# EXERCISE TASK
Go through the data below line by line and count those containing the word "shown". Reply with the count only.

# LISTED RECORDS
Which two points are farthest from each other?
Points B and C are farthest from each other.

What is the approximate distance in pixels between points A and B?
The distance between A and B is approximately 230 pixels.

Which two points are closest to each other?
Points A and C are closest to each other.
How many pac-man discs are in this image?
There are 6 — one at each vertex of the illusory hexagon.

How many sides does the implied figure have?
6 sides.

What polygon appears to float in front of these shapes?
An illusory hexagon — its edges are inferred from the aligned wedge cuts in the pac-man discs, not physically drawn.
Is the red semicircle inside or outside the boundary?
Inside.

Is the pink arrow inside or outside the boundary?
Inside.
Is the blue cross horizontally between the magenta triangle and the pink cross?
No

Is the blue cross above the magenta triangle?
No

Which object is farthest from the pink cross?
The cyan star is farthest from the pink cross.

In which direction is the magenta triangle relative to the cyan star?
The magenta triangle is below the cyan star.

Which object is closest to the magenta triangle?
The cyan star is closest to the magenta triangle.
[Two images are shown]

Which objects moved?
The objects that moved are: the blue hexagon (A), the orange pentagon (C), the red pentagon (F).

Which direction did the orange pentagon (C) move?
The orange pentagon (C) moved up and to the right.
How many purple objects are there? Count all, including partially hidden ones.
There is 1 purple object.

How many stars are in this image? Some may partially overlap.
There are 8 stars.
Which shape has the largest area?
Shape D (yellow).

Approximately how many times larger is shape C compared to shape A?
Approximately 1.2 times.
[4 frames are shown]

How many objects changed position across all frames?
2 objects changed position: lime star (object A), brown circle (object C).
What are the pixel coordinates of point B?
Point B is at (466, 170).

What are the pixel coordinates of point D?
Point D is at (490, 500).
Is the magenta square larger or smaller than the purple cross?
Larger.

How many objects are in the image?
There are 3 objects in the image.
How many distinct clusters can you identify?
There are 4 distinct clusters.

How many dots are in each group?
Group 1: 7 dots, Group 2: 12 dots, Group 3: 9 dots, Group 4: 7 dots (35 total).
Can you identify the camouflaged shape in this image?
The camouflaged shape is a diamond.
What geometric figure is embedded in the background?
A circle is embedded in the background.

# RESULT BELOW
2